/---

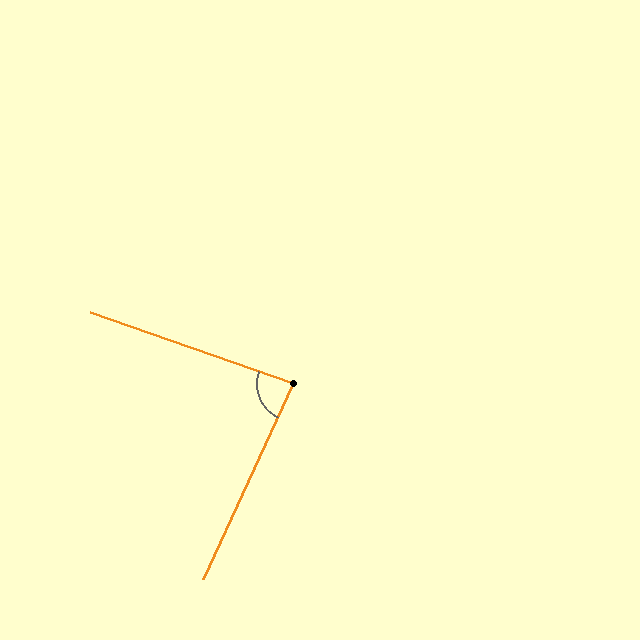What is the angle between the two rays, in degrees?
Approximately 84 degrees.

\---
/---

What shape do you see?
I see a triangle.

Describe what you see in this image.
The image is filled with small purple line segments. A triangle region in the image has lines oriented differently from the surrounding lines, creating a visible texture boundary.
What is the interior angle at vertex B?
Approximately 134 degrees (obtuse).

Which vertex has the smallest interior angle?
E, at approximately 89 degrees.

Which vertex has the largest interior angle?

\---
/---

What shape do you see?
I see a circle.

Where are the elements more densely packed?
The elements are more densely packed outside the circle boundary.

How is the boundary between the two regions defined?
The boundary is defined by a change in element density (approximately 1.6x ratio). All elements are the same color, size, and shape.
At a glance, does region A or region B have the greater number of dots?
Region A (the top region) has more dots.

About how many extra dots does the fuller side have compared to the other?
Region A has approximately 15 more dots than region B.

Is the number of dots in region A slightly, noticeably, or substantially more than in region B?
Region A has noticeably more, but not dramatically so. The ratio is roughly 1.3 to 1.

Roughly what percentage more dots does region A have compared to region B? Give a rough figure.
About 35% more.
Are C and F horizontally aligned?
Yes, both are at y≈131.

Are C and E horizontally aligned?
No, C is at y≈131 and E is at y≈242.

\---

Instructions to follow - In the data above, find the line that contains "Describe what you see in this image." and the line that contains "Which vertex has the largest interior angle?". Repeat exactly those lines and every line between them, and only those.

Task output -
Describe what you see in this image.
The image is filled with small purple line segments. A triangle region in the image has lines oriented differently from the surrounding lines, creating a visible texture boundary.
What is the interior angle at vertex B?
Approximately 134 degrees (obtuse).

Which vertex has the smallest interior angle?
E, at approximately 89 degrees.

Which vertex has the largest interior angle?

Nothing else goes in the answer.